:: PROVIDED DATA ::

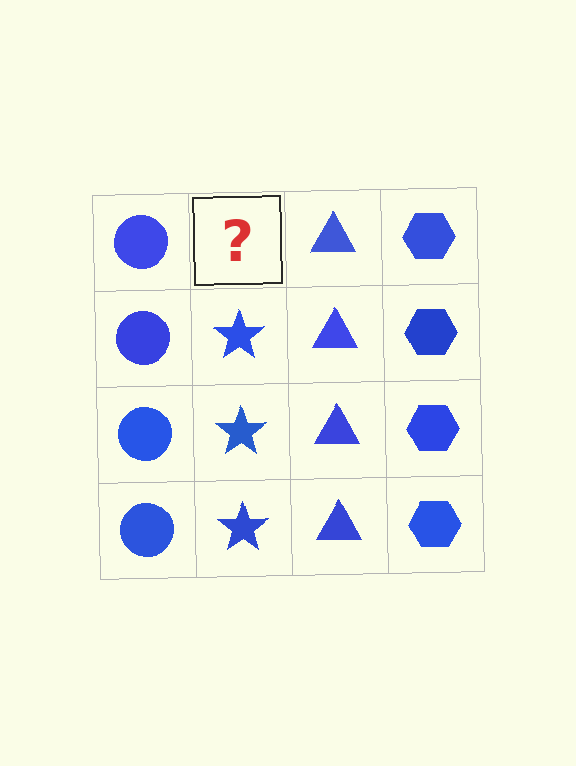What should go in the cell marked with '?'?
The missing cell should contain a blue star.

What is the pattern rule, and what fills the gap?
The rule is that each column has a consistent shape. The gap should be filled with a blue star.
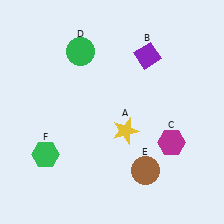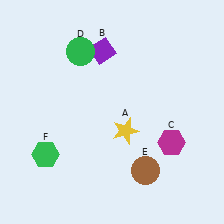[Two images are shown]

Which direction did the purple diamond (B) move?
The purple diamond (B) moved left.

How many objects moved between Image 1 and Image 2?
1 object moved between the two images.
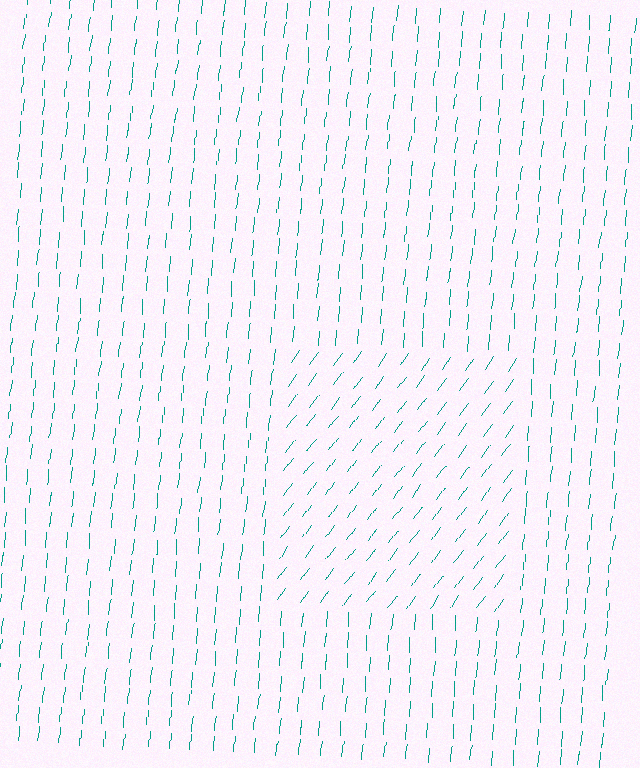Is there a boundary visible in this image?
Yes, there is a texture boundary formed by a change in line orientation.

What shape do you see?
I see a rectangle.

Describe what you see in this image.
The image is filled with small teal line segments. A rectangle region in the image has lines oriented differently from the surrounding lines, creating a visible texture boundary.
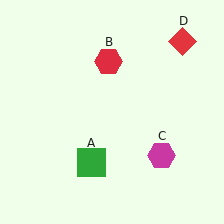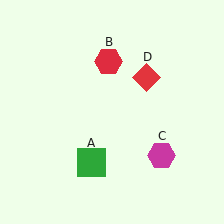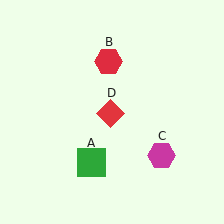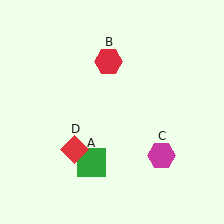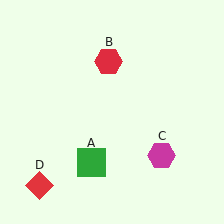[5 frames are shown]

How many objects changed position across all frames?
1 object changed position: red diamond (object D).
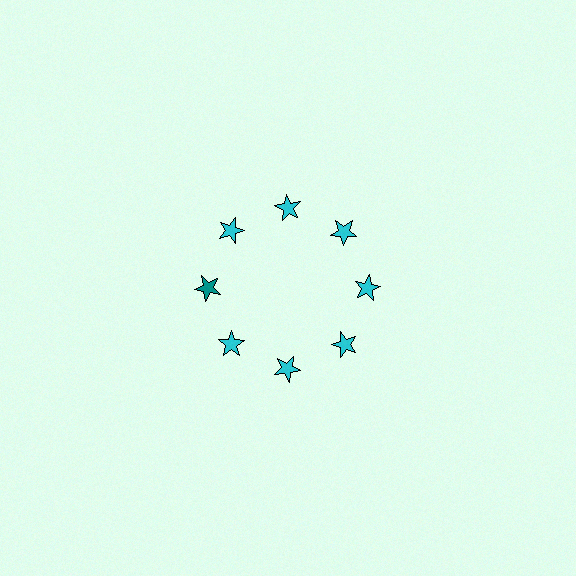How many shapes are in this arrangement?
There are 8 shapes arranged in a ring pattern.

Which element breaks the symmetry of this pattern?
The teal star at roughly the 9 o'clock position breaks the symmetry. All other shapes are cyan stars.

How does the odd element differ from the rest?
It has a different color: teal instead of cyan.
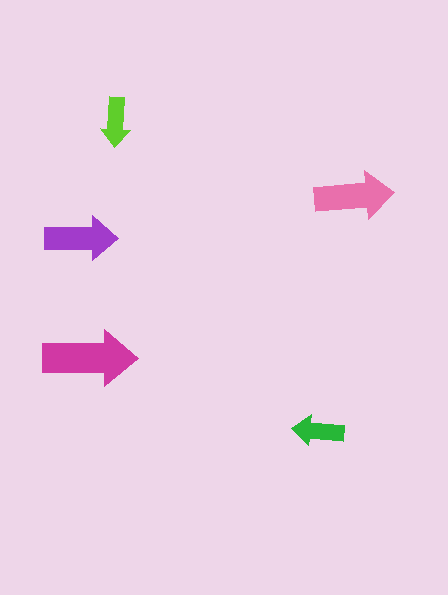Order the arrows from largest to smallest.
the magenta one, the pink one, the purple one, the green one, the lime one.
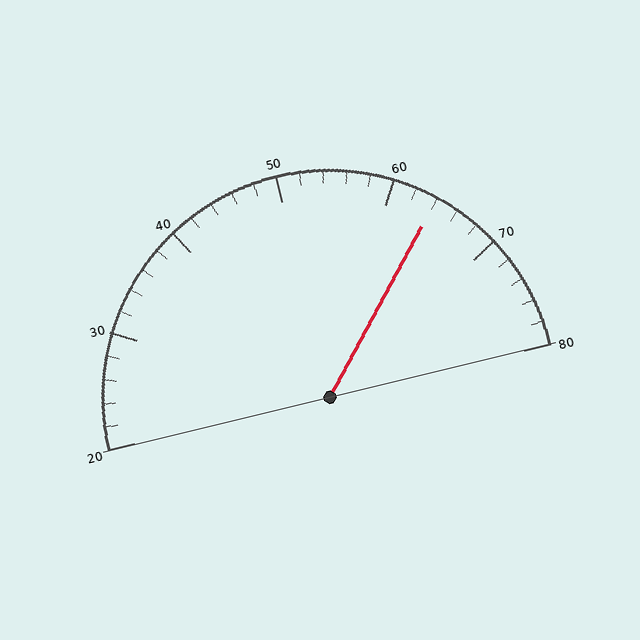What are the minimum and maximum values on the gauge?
The gauge ranges from 20 to 80.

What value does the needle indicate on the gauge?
The needle indicates approximately 64.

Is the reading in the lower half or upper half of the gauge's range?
The reading is in the upper half of the range (20 to 80).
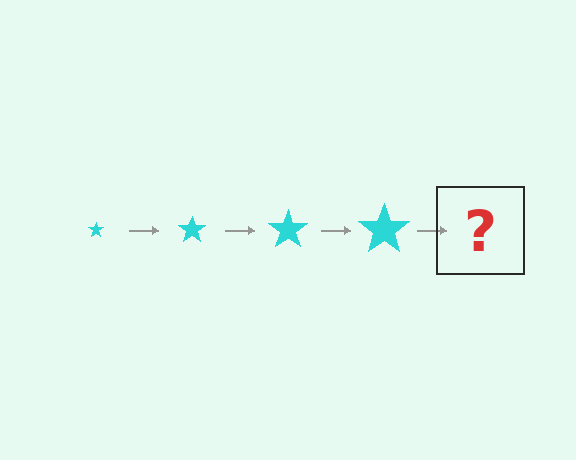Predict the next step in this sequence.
The next step is a cyan star, larger than the previous one.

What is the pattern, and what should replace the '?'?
The pattern is that the star gets progressively larger each step. The '?' should be a cyan star, larger than the previous one.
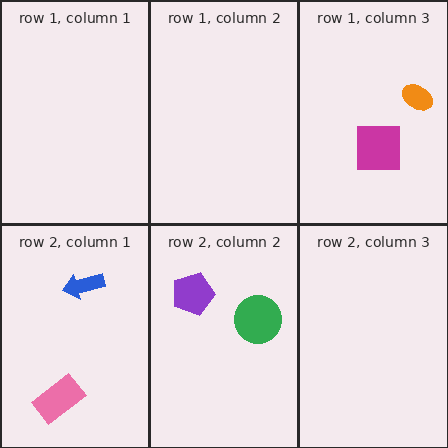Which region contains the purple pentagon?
The row 2, column 2 region.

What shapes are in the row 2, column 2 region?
The purple pentagon, the green circle.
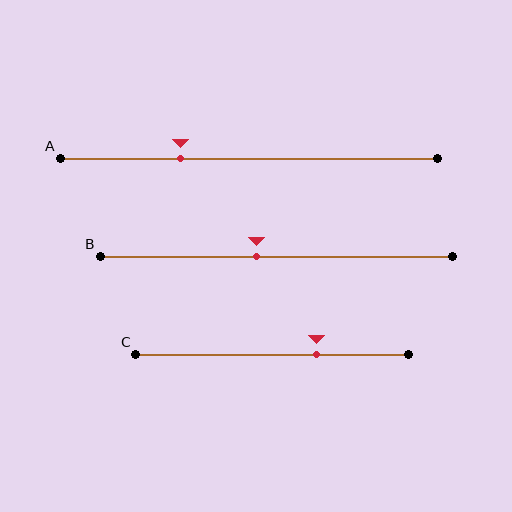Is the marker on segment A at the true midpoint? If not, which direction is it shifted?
No, the marker on segment A is shifted to the left by about 18% of the segment length.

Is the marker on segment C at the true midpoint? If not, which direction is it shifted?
No, the marker on segment C is shifted to the right by about 16% of the segment length.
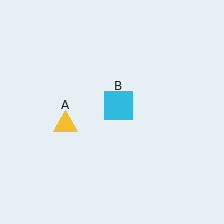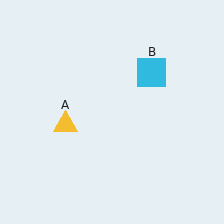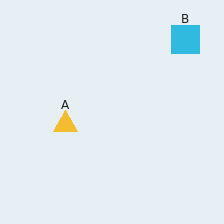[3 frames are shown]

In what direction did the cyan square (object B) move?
The cyan square (object B) moved up and to the right.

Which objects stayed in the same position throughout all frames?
Yellow triangle (object A) remained stationary.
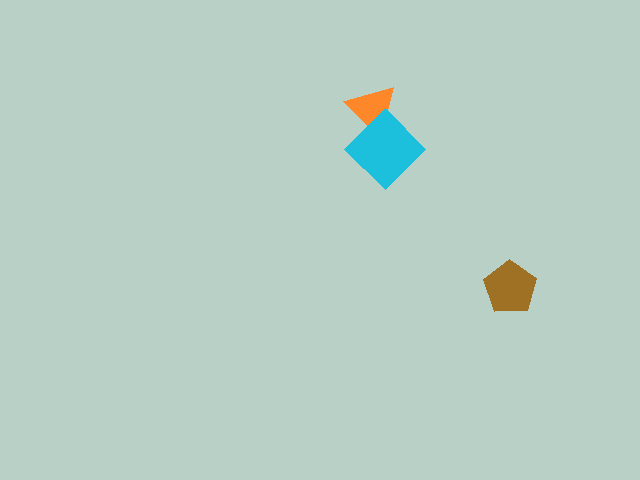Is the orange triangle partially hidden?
Yes, it is partially covered by another shape.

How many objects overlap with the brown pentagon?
0 objects overlap with the brown pentagon.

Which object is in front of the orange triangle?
The cyan diamond is in front of the orange triangle.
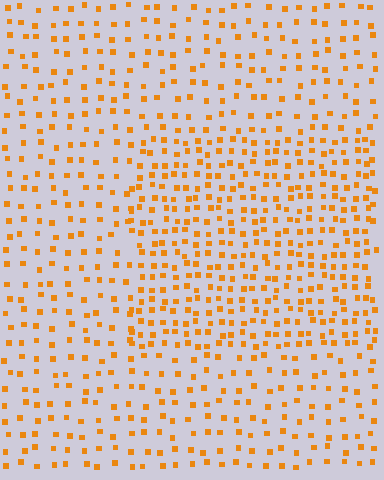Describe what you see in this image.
The image contains small orange elements arranged at two different densities. A rectangle-shaped region is visible where the elements are more densely packed than the surrounding area.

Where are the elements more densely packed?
The elements are more densely packed inside the rectangle boundary.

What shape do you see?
I see a rectangle.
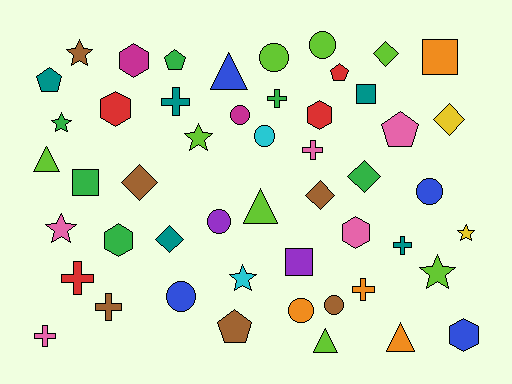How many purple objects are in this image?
There are 2 purple objects.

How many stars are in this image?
There are 7 stars.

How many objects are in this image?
There are 50 objects.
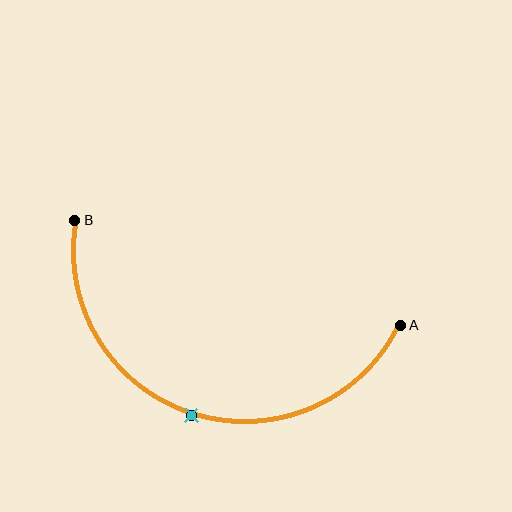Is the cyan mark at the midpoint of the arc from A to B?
Yes. The cyan mark lies on the arc at equal arc-length from both A and B — it is the arc midpoint.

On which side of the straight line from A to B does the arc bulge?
The arc bulges below the straight line connecting A and B.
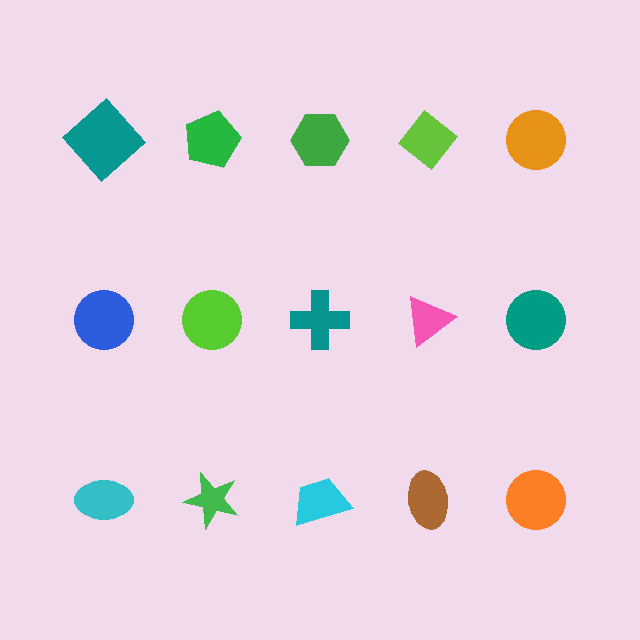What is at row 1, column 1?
A teal diamond.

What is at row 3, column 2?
A green star.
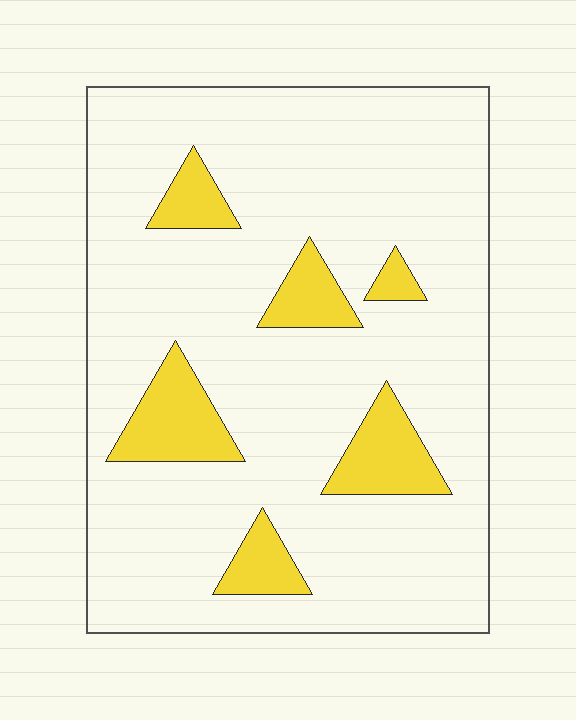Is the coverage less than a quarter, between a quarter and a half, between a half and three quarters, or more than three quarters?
Less than a quarter.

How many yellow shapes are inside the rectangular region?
6.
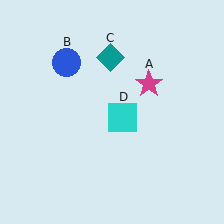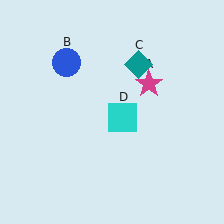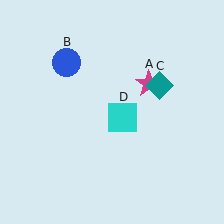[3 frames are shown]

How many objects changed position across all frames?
1 object changed position: teal diamond (object C).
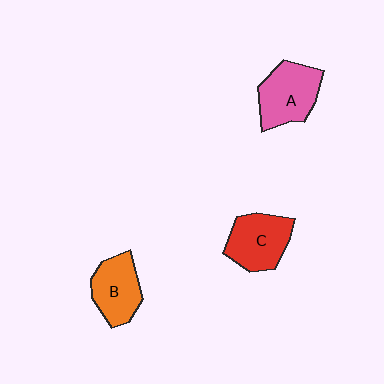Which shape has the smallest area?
Shape B (orange).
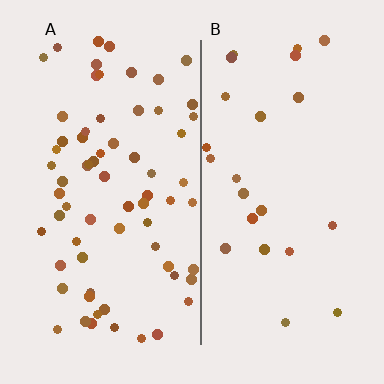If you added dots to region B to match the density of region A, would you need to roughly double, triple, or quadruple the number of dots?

:::

● **EXERCISE DETAILS**
Write out again exactly the lines from the start of the data above through the line containing "[Two images are shown]", inclusive, excluding any pictures.

● **RESULT OF THE EXERCISE**
What should go in the cell marked with '?'?
The missing cell should contain a blue star.

What is the pattern rule, and what fills the gap?
The rule is that each column has a consistent shape. The gap should be filled with a blue star.
[Two images are shown]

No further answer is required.